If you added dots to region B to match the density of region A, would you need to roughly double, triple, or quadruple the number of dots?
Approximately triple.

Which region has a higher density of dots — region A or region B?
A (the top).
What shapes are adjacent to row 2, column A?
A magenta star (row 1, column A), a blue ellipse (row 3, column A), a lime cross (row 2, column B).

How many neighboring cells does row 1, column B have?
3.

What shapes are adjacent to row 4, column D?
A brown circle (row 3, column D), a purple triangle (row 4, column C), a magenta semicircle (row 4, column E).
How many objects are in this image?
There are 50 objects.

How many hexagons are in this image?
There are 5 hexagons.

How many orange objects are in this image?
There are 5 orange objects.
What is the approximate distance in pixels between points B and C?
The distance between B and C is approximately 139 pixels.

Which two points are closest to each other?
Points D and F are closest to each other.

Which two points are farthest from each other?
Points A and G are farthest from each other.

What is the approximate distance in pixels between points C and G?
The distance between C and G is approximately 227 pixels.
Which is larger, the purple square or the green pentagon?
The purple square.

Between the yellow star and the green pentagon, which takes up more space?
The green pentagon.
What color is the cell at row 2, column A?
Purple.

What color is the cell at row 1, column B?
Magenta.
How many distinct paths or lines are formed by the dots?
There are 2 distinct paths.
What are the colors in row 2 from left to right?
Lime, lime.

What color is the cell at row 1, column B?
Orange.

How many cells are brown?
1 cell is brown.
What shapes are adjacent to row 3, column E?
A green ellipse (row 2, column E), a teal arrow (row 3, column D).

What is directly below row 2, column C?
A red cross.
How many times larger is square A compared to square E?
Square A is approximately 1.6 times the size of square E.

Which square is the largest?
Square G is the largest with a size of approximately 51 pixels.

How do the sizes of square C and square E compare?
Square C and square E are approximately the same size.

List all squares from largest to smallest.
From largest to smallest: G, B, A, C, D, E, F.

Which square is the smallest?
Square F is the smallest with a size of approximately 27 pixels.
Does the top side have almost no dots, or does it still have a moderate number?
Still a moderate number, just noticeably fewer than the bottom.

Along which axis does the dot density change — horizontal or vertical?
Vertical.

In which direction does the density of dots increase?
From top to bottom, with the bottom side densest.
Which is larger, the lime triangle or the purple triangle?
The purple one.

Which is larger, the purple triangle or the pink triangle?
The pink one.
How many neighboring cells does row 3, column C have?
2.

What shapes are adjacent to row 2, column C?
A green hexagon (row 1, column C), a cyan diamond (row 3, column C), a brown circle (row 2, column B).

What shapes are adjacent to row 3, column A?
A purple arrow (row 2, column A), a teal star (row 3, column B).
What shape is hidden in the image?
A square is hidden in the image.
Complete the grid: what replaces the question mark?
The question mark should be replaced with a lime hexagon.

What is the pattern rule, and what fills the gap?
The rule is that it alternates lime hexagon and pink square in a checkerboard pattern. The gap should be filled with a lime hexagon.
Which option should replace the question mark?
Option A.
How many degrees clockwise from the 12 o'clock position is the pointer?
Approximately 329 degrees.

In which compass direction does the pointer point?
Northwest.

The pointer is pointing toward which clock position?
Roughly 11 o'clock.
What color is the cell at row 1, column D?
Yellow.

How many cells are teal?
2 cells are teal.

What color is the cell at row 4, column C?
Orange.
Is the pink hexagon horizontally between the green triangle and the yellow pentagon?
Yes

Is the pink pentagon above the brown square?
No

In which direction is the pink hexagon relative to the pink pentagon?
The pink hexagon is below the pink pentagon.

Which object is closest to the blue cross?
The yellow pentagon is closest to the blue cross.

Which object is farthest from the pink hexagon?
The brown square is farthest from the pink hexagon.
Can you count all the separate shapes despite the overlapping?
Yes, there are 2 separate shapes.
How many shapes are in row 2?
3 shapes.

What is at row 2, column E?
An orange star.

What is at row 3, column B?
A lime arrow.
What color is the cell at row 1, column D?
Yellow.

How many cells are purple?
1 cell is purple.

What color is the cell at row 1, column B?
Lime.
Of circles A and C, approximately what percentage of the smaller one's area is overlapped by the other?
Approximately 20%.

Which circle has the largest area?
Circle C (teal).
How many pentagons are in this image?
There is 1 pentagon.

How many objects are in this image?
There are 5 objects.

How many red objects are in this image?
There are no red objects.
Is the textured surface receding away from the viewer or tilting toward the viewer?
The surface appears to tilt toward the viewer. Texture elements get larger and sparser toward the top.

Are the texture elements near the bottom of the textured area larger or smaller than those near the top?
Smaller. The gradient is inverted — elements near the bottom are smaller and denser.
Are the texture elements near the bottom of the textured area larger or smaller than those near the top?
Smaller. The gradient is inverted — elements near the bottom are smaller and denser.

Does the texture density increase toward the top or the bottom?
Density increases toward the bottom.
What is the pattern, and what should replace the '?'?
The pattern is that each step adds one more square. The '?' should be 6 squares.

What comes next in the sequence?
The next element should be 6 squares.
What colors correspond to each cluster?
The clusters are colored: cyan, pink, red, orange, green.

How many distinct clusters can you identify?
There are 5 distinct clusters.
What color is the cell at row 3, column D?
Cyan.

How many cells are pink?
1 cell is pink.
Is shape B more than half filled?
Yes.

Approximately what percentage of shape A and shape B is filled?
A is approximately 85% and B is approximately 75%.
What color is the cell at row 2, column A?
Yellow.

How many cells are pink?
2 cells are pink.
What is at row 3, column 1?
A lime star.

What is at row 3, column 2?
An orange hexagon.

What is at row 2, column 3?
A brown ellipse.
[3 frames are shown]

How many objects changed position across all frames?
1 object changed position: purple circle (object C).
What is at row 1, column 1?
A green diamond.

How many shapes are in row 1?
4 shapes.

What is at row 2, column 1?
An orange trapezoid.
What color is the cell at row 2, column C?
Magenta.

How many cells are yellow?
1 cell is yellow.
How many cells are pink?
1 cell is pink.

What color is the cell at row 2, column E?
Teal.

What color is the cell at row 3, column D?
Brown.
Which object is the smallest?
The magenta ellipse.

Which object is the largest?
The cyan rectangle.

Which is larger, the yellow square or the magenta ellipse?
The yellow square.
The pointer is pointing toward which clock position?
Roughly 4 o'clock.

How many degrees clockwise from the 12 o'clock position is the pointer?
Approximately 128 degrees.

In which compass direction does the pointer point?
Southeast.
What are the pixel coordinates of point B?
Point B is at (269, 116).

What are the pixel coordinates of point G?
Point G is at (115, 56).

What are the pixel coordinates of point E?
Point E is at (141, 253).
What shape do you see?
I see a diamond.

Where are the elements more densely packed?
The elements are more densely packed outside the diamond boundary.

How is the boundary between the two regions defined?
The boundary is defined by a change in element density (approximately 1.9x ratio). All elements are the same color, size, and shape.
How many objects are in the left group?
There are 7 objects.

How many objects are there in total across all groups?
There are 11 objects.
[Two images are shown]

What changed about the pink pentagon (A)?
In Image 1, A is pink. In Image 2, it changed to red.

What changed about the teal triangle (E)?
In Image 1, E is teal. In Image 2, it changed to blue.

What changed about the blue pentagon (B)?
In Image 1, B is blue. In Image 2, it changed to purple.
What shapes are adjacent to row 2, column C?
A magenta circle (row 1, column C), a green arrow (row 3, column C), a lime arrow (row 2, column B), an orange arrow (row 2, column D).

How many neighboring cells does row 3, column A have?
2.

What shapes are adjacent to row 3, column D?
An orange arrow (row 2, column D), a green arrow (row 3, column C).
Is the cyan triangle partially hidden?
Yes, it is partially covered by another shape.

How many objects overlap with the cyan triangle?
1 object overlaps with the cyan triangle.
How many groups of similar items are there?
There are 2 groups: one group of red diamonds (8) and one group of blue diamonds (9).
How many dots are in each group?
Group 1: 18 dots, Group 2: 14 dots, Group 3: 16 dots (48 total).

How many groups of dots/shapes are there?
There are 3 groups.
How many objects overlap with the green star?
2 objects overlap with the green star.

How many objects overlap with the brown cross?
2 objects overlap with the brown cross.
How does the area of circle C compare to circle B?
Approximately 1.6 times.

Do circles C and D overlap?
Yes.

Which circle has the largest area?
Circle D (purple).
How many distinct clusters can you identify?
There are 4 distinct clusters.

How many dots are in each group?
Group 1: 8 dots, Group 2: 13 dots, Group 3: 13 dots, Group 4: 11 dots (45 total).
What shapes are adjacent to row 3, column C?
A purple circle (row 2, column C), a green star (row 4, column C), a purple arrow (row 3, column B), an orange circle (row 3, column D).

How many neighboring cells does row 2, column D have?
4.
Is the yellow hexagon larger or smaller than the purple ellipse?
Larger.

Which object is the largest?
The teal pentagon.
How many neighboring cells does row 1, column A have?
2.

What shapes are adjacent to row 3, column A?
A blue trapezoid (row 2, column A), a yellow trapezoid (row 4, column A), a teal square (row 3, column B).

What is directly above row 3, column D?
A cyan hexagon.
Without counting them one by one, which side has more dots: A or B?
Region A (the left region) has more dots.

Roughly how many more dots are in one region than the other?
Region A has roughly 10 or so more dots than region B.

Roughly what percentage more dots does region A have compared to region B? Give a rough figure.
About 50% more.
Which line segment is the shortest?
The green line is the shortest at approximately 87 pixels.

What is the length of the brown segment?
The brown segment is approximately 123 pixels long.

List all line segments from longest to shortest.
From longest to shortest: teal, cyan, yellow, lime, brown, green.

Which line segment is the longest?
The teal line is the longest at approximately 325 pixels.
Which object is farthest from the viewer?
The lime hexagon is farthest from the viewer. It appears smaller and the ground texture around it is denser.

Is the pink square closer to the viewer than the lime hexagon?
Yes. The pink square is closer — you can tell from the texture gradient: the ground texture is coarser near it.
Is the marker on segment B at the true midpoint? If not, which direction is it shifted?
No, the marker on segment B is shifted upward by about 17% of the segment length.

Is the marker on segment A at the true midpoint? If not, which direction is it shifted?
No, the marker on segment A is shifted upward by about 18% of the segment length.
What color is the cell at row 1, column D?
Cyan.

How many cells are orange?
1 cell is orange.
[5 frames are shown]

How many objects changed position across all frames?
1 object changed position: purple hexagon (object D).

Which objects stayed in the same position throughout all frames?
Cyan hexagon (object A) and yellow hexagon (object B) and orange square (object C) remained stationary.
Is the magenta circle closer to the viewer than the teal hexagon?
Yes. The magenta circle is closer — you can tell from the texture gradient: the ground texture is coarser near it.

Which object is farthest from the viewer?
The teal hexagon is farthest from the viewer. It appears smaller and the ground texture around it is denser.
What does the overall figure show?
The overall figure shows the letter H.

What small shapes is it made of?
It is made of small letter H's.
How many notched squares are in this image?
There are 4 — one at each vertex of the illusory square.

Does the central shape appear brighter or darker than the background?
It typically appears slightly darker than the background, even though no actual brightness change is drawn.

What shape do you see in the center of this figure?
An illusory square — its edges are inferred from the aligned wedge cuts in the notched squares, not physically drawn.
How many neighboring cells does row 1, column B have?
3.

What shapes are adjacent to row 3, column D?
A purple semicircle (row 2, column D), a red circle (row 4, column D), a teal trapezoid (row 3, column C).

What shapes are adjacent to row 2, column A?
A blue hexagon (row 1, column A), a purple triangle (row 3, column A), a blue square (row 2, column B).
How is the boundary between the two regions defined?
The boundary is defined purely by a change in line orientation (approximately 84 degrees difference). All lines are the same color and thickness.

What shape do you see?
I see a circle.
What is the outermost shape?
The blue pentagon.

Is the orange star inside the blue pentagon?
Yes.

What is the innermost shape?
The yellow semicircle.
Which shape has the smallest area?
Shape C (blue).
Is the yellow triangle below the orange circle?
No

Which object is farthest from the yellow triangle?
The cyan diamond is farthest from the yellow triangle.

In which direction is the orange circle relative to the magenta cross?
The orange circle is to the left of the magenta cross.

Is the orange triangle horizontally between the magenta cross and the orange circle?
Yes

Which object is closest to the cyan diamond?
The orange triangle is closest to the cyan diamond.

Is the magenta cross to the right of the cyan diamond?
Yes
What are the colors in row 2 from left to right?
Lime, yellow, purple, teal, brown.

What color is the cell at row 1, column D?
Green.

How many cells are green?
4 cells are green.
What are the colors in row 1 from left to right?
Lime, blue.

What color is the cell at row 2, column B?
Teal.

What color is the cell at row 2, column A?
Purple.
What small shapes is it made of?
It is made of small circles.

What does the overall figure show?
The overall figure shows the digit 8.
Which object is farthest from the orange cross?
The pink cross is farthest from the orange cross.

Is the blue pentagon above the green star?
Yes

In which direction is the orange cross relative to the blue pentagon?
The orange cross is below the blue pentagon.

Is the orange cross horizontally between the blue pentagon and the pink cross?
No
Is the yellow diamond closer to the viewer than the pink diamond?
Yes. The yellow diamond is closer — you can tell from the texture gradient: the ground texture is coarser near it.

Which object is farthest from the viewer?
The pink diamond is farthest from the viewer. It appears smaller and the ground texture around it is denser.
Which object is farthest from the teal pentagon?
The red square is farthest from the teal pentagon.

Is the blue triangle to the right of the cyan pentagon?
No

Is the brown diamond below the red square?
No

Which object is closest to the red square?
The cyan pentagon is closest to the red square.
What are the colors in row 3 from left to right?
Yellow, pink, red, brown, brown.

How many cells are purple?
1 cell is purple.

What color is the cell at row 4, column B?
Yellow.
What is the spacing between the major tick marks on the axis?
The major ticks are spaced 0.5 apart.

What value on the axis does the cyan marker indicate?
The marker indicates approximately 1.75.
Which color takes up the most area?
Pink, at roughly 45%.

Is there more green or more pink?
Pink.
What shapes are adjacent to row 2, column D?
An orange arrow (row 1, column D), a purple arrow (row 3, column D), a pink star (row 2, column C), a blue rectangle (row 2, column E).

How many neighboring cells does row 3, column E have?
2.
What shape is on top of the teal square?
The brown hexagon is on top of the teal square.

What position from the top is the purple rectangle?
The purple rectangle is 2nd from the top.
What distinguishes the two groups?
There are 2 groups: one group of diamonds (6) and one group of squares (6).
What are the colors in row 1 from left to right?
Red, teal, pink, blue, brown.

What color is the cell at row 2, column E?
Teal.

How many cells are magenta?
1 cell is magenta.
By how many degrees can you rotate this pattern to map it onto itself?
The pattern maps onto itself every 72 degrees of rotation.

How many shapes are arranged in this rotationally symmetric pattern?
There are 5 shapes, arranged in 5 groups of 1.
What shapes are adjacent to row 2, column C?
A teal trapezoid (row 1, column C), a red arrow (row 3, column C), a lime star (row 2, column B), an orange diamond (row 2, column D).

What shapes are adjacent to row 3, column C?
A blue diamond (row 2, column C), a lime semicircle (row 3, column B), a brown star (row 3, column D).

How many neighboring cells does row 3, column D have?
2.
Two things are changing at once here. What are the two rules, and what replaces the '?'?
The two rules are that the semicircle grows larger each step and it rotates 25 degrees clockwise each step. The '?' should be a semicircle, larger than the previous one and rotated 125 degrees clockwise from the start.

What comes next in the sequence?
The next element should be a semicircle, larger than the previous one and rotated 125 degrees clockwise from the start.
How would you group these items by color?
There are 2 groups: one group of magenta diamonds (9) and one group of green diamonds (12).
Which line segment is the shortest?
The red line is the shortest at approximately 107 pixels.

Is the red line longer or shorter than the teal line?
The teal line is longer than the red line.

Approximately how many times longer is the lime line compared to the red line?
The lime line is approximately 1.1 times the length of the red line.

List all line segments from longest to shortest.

> _WHAT TO DO_: In the material above, how many lines hold the word "shown"? Say only the number.

> _SOLUTION FOR THIS TASK_: 3